── PROVIDED DATA
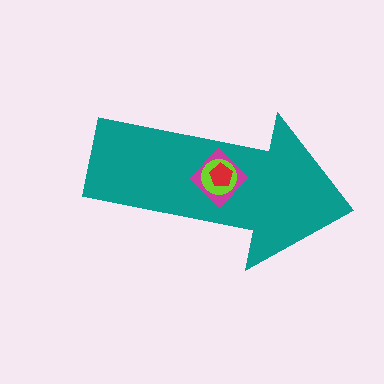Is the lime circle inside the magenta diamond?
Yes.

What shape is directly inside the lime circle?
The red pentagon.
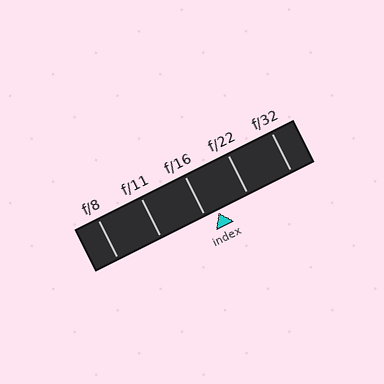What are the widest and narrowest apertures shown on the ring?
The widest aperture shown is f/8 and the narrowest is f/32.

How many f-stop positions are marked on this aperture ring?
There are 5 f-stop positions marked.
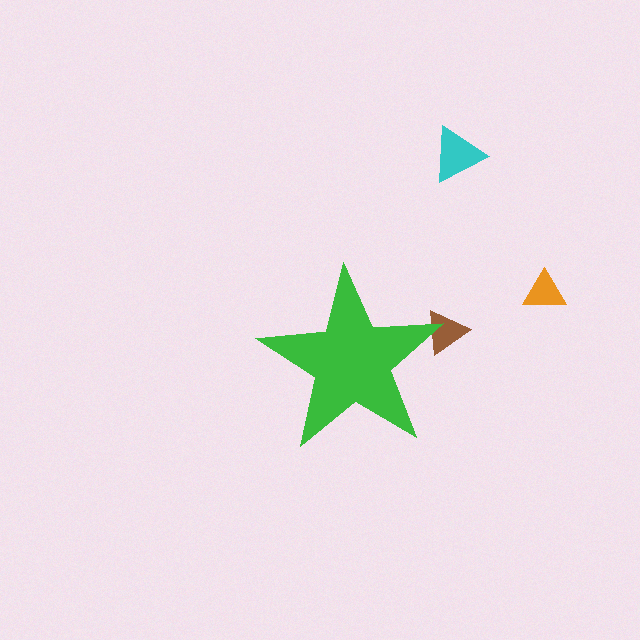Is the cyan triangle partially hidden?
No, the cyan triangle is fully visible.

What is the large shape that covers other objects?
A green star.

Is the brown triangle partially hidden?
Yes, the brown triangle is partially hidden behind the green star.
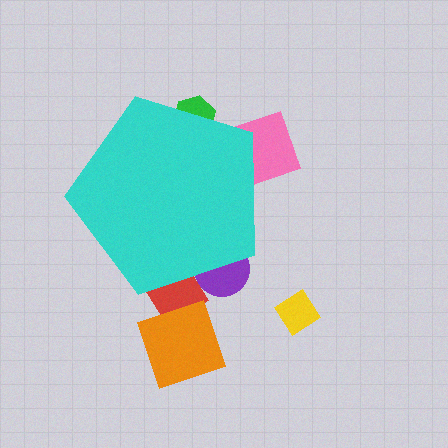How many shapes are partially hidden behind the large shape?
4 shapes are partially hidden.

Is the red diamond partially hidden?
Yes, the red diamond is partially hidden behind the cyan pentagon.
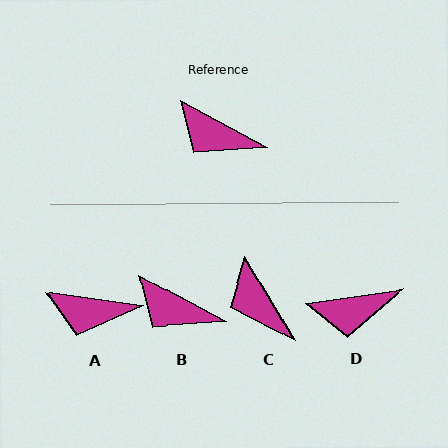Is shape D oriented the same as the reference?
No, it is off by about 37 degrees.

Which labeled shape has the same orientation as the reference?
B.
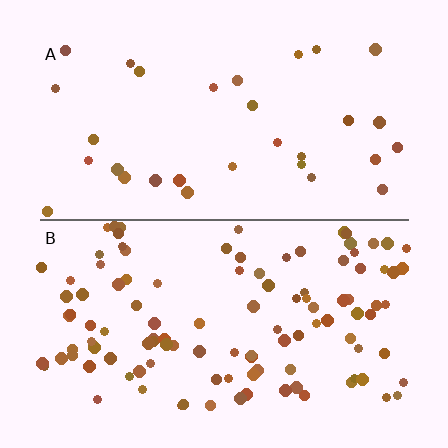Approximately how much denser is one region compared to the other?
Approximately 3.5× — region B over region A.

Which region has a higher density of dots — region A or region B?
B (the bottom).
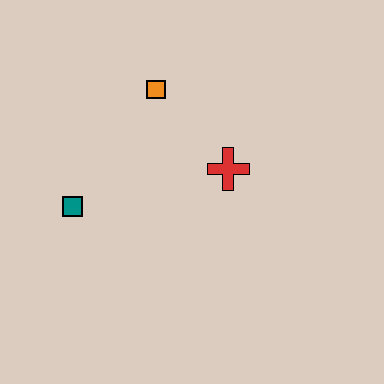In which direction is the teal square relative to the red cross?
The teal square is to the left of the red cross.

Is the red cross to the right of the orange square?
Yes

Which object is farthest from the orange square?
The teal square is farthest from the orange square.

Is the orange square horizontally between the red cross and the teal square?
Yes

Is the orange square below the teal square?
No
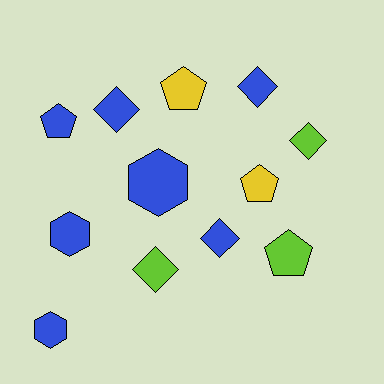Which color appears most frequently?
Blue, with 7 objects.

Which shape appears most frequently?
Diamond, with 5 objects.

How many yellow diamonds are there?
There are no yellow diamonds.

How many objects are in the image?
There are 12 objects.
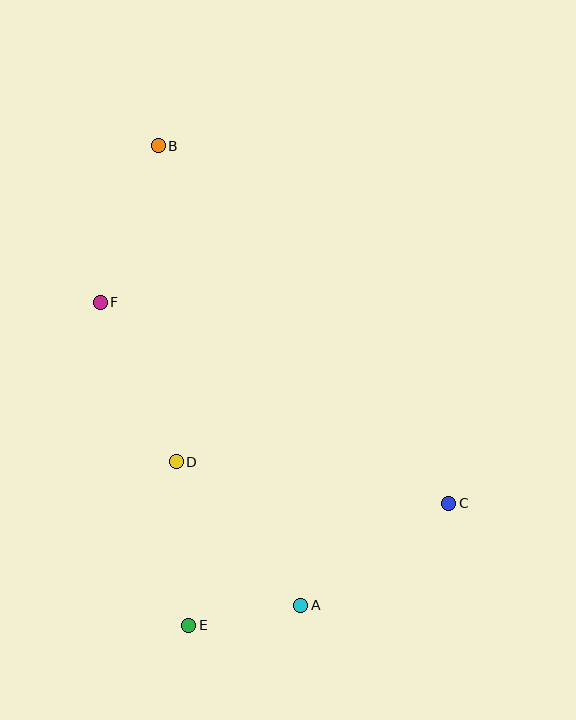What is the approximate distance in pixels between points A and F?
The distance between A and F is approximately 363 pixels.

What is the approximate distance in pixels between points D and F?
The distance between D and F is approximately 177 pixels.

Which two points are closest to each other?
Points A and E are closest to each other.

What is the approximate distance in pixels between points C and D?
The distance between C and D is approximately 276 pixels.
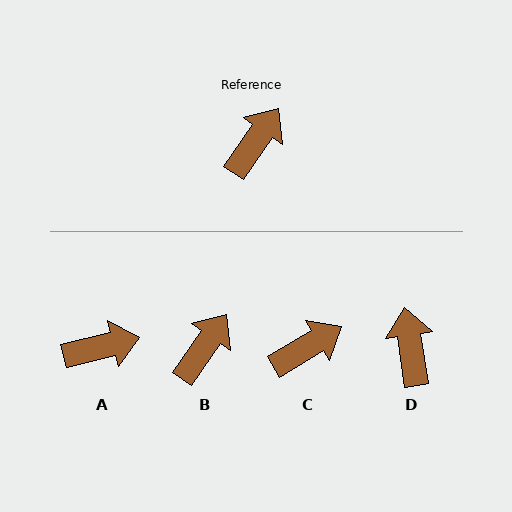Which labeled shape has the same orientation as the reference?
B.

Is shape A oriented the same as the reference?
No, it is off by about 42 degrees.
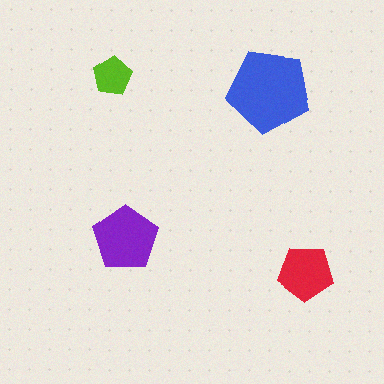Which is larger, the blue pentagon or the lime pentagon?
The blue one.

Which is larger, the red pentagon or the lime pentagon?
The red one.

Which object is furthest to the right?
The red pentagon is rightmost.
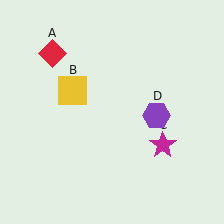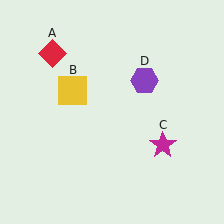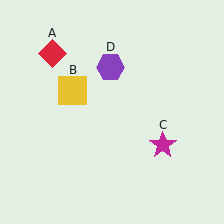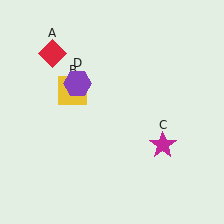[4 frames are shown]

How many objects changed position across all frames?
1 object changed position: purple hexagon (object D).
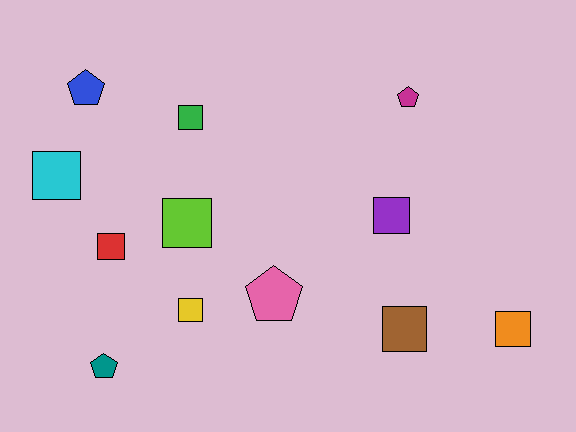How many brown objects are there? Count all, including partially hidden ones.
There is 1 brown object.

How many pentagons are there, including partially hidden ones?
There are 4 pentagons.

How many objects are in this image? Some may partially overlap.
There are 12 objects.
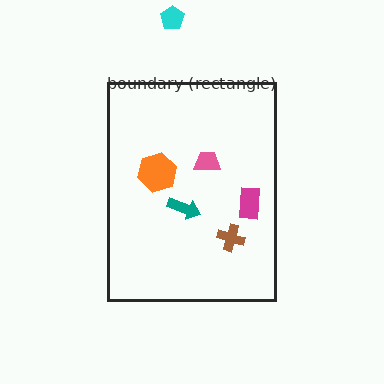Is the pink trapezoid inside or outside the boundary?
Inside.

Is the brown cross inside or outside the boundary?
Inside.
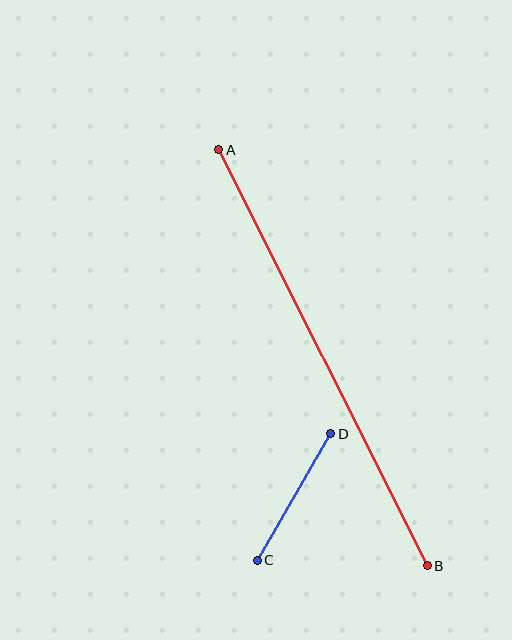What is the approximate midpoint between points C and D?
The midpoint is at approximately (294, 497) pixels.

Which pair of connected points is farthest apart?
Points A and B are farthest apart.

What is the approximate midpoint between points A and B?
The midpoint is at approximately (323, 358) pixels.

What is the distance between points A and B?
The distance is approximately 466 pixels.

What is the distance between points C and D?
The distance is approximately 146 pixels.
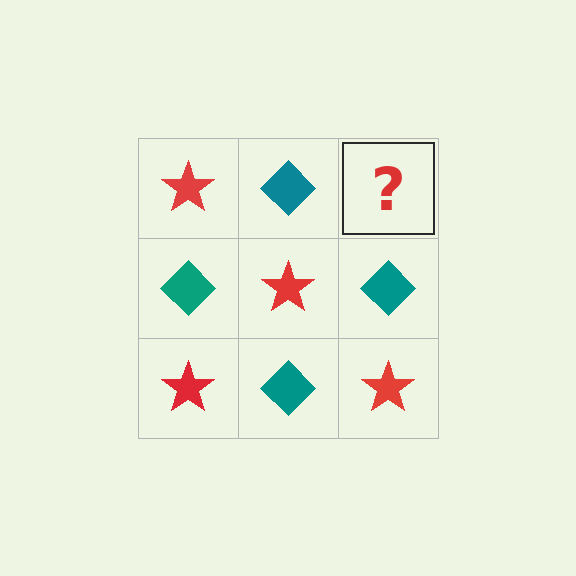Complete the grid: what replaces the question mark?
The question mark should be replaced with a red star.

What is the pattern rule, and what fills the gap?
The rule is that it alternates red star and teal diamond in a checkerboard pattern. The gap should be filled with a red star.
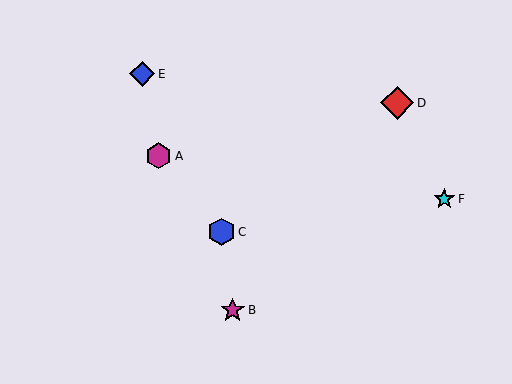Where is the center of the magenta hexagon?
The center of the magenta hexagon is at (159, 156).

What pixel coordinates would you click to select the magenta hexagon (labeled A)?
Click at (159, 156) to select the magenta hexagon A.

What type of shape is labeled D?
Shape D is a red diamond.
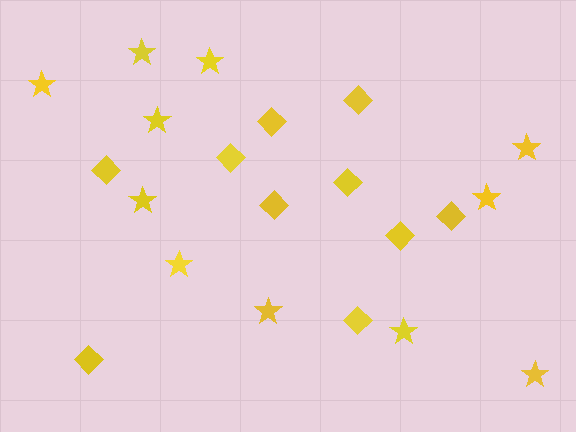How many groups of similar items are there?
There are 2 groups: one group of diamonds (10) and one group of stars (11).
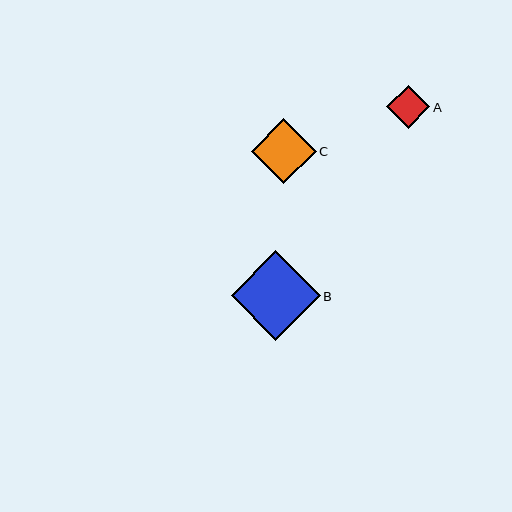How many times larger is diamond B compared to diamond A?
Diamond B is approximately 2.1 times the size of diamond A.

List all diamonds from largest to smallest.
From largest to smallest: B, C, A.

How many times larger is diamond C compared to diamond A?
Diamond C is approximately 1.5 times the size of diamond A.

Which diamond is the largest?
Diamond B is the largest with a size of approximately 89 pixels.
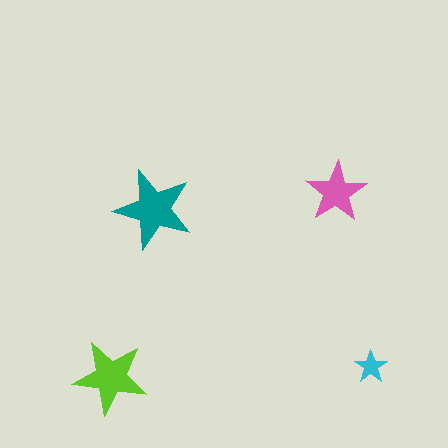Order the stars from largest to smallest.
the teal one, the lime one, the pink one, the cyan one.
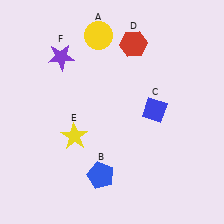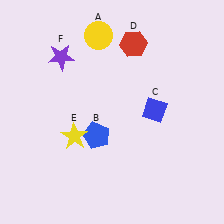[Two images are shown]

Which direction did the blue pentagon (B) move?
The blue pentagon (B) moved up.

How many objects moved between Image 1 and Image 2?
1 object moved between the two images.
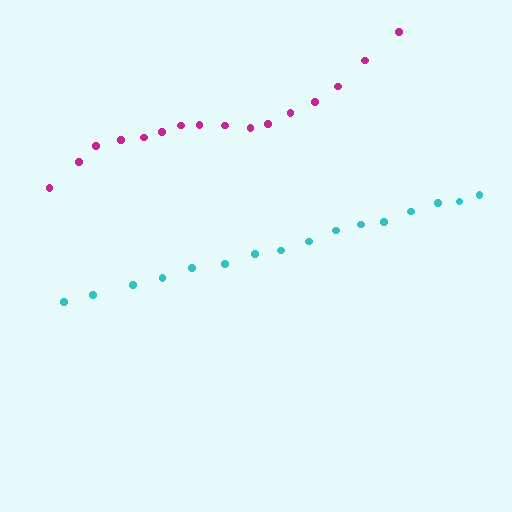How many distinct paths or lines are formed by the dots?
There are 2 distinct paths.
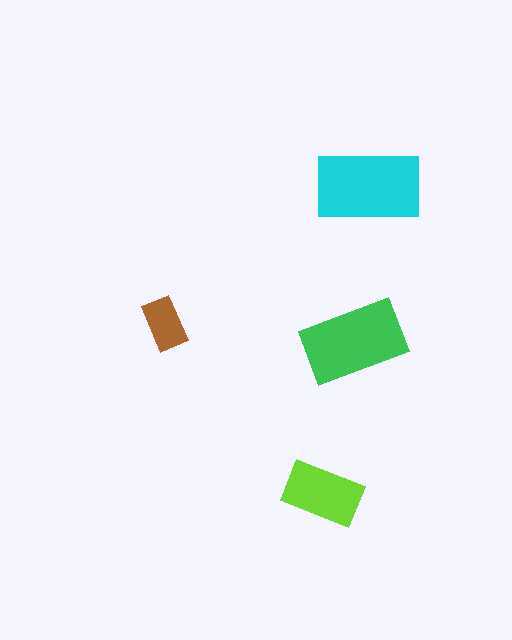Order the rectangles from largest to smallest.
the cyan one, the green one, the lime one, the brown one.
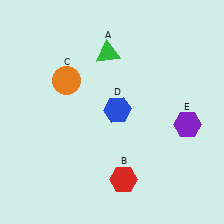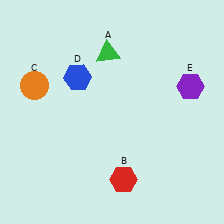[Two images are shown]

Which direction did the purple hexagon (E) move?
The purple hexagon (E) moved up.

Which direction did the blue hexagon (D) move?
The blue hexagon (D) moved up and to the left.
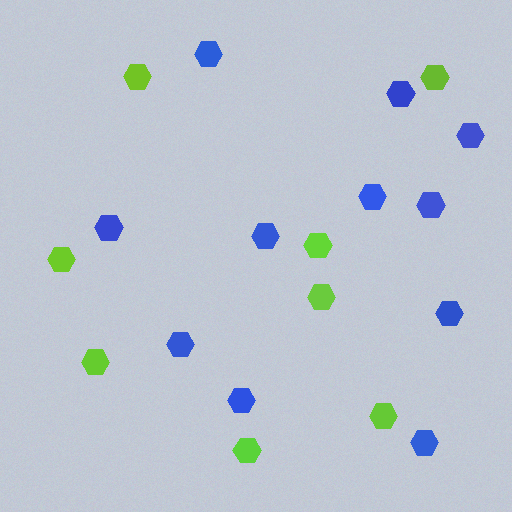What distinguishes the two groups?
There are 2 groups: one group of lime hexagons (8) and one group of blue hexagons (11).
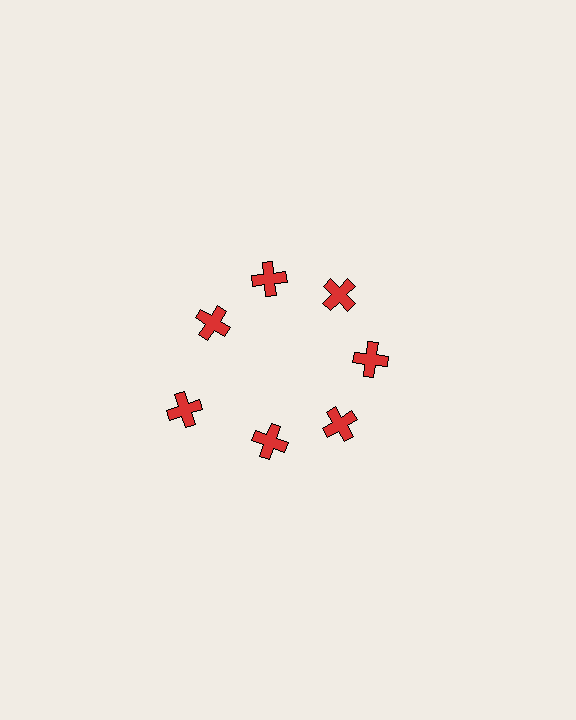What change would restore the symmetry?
────
## SHORT TASK
Without the pictures, return all the records precisely as they stand.

## RESULT BELOW
Is the lime circle inside the magenta diamond?
Yes.

What shape is directly inside the lime circle?
The red pentagon.
What are the widest and narrowest apertures shown on the ring?
The widest aperture shown is f/8 and the narrowest is f/32.

How many f-stop positions are marked on this aperture ring?
There are 5 f-stop positions marked.
Is the cyan triangle partially hidden?
No, the cyan triangle is fully visible.

What is the large shape that covers other objects?
A green star.

Is the brown triangle partially hidden?
Yes, the brown triangle is partially hidden behind the green star.
How many shapes are partially hidden behind the large shape?
4 shapes are partially hidden.

Is the red diamond partially hidden?
Yes, the red diamond is partially hidden behind the cyan pentagon.
Is shape D oriented the same as the reference?
No, it is off by about 37 degrees.

Which labeled shape has the same orientation as the reference?
B.
Approximately how much denser is one region compared to the other?
Approximately 3.5× — region B over region A.

Which region has a higher density of dots — region A or region B?
B (the bottom).
In which direction is the teal square relative to the red cross?
The teal square is to the left of the red cross.

Is the red cross to the right of the orange square?
Yes

Which object is farthest from the orange square?
The teal square is farthest from the orange square.

Is the orange square horizontally between the red cross and the teal square?
Yes

Is the orange square below the teal square?
No
Which color appears most frequently?
Blue, with 7 objects.

Which shape appears most frequently?
Diamond, with 5 objects.

How many yellow diamonds are there?
There are no yellow diamonds.

How many objects are in the image?
There are 12 objects.
What is the approximate distance in pixels between points A and F?
The distance between A and F is approximately 363 pixels.

What is the approximate distance in pixels between points D and F?
The distance between D and F is approximately 177 pixels.

Which two points are closest to each other?
Points A and E are closest to each other.

What is the approximate distance in pixels between points C and D?
The distance between C and D is approximately 276 pixels.
Which labeled shape has the same orientation as the reference?
B.

Is shape A oriented the same as the reference?
No, it is off by about 42 degrees.
Which is larger, the blue pentagon or the lime pentagon?
The blue one.

Which is larger, the red pentagon or the lime pentagon?
The red one.

Which object is furthest to the right?
The red pentagon is rightmost.
[4 frames are shown]

How many objects changed position across all frames?
1 object changed position: purple hexagon (object D).
How many brown objects are there? Count all, including partially hidden ones.
There is 1 brown object.

How many pentagons are there, including partially hidden ones?
There are 4 pentagons.

How many objects are in this image? Some may partially overlap.
There are 12 objects.
Is the pink trapezoid inside or outside the boundary?
Inside.

Is the brown cross inside or outside the boundary?
Inside.
What is the approximate midpoint between points C and D?
The midpoint is at approximately (294, 497) pixels.

Which pair of connected points is farthest apart?
Points A and B are farthest apart.

What is the approximate midpoint between points A and B?
The midpoint is at approximately (323, 358) pixels.

What is the distance between points A and B?
The distance is approximately 466 pixels.

What is the distance between points C and D?
The distance is approximately 146 pixels.
Complete the grid: what replaces the question mark?
The question mark should be replaced with a red star.

What is the pattern rule, and what fills the gap?
The rule is that it alternates red star and teal diamond in a checkerboard pattern. The gap should be filled with a red star.
Where is the center of the magenta hexagon?
The center of the magenta hexagon is at (159, 156).

What pixel coordinates would you click to select the magenta hexagon (labeled A)?
Click at (159, 156) to select the magenta hexagon A.

What type of shape is labeled D?
Shape D is a red diamond.
How many groups of similar items are there?
There are 2 groups: one group of diamonds (10) and one group of stars (11).
How many times larger is diamond B compared to diamond A?
Diamond B is approximately 2.1 times the size of diamond A.

List all diamonds from largest to smallest.
From largest to smallest: B, C, A.

How many times larger is diamond C compared to diamond A?
Diamond C is approximately 1.5 times the size of diamond A.

Which diamond is the largest?
Diamond B is the largest with a size of approximately 89 pixels.
Order the stars from largest to smallest.
the teal one, the lime one, the pink one, the cyan one.
[Two images are shown]

Which direction did the blue pentagon (B) move?
The blue pentagon (B) moved up.

How many objects moved between Image 1 and Image 2?
1 object moved between the two images.
How many distinct paths or lines are formed by the dots?
There are 2 distinct paths.
Order the rectangles from largest to smallest.
the cyan one, the green one, the lime one, the brown one.
[Two images are shown]

Which direction did the purple hexagon (E) move?
The purple hexagon (E) moved up.

Which direction did the blue hexagon (D) move?
The blue hexagon (D) moved up and to the left.
What distinguishes the two groups?
There are 2 groups: one group of lime hexagons (8) and one group of blue hexagons (11).
What change would restore the symmetry?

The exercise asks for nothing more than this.